== THE EXERCISE ==
Look below for the line containing "Which object is farthest", then write out that line and every line after it to the end, exactly, minus the pictures.

[Items from a dataset]
----------

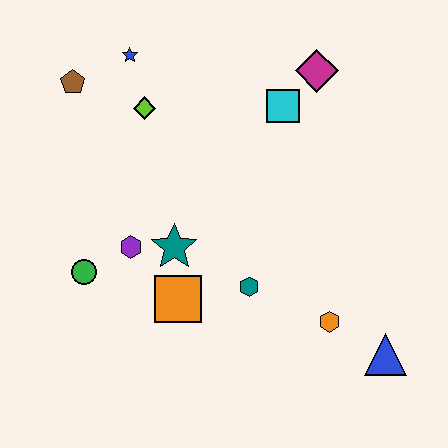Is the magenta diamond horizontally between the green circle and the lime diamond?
No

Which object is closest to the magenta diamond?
The cyan square is closest to the magenta diamond.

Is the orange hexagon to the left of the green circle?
No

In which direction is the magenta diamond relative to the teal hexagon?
The magenta diamond is above the teal hexagon.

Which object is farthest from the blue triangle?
The brown pentagon is farthest from the blue triangle.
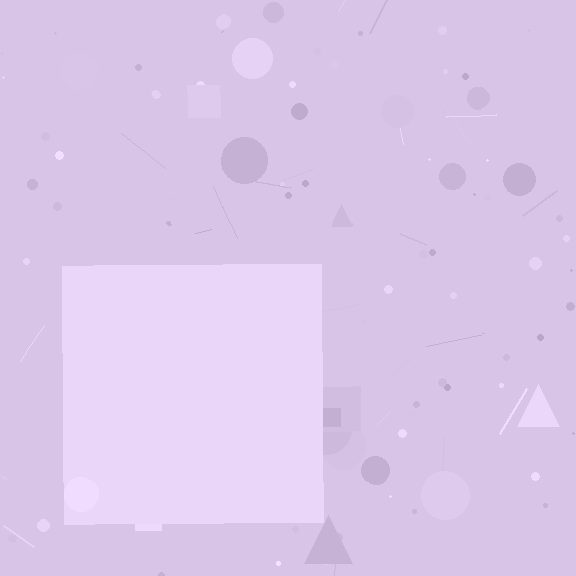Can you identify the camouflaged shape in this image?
The camouflaged shape is a square.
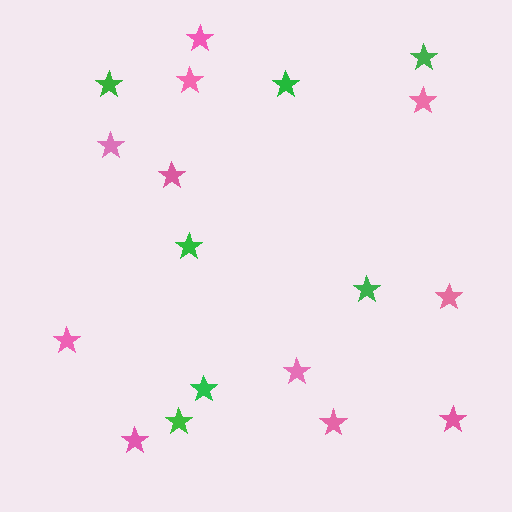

----------

== EXERCISE RESPONSE ==
Which object is farthest from the blue triangle?
The brown pentagon is farthest from the blue triangle.
Can you identify the camouflaged shape in this image?
The camouflaged shape is a square.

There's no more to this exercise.